[start Exercise material]
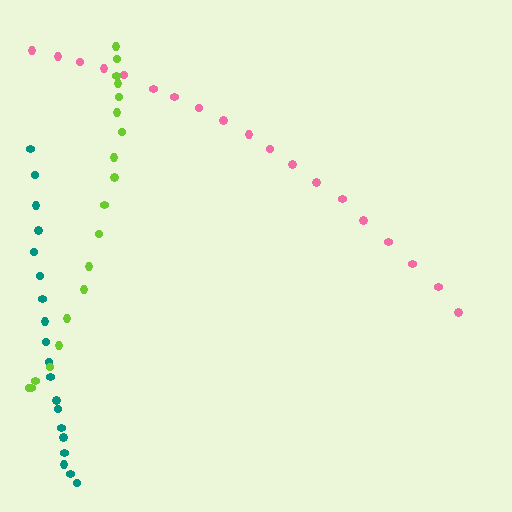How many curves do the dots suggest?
There are 3 distinct paths.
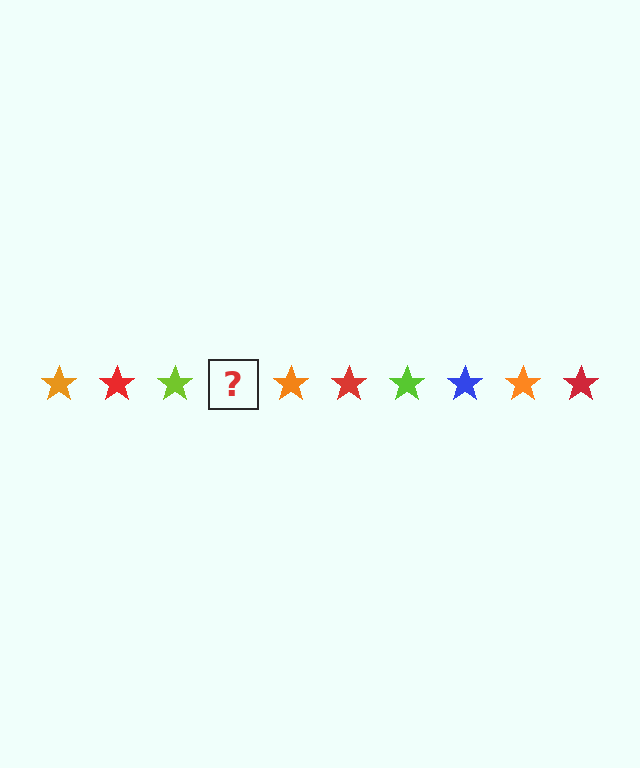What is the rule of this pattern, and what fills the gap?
The rule is that the pattern cycles through orange, red, lime, blue stars. The gap should be filled with a blue star.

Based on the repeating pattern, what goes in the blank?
The blank should be a blue star.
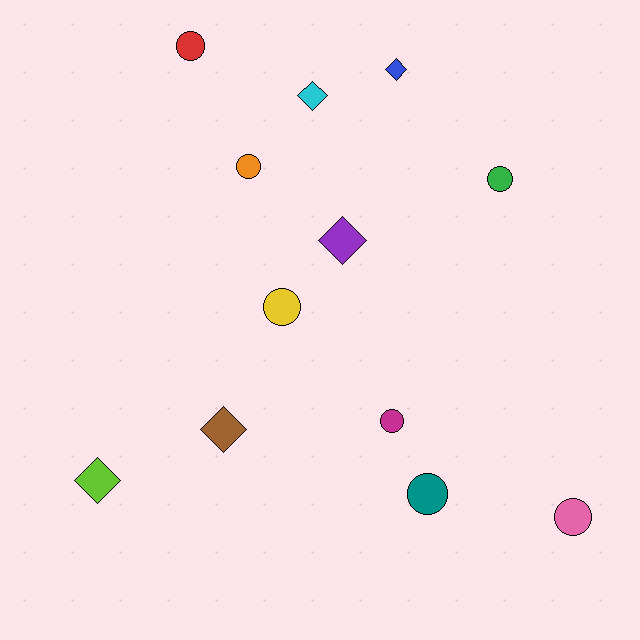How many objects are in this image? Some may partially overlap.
There are 12 objects.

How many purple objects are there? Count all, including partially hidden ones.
There is 1 purple object.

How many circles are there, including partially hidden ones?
There are 7 circles.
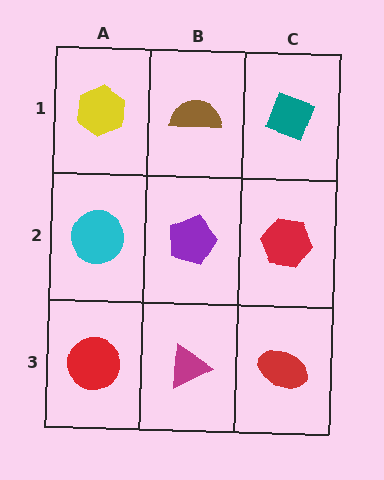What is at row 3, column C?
A red ellipse.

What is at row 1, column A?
A yellow hexagon.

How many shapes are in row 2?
3 shapes.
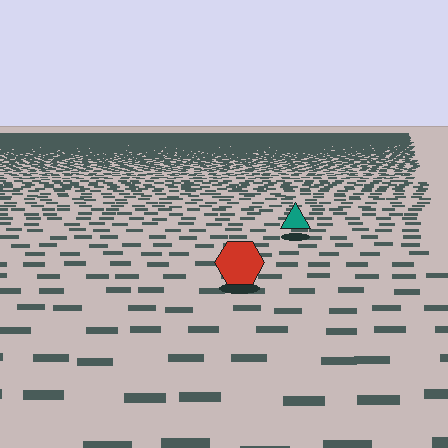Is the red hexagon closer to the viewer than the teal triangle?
[end Exercise material]
Pictures are excluded; copy all other data exactly as shown.

How many curves do the dots suggest?
There are 3 distinct paths.
What is the rule of this pattern, and what fills the gap?
The rule is that the pattern cycles through orange, red, lime, blue stars. The gap should be filled with a blue star.

Based on the repeating pattern, what goes in the blank?
The blank should be a blue star.
How many objects are in this image? Some may partially overlap.
There are 12 objects.

How many purple objects are there? Count all, including partially hidden ones.
There is 1 purple object.

How many circles are there, including partially hidden ones?
There are 7 circles.
What is at row 3, column C?
A red ellipse.

What is at row 1, column A?
A yellow hexagon.

How many shapes are in row 2?
3 shapes.
Is the red hexagon closer to the viewer than the teal triangle?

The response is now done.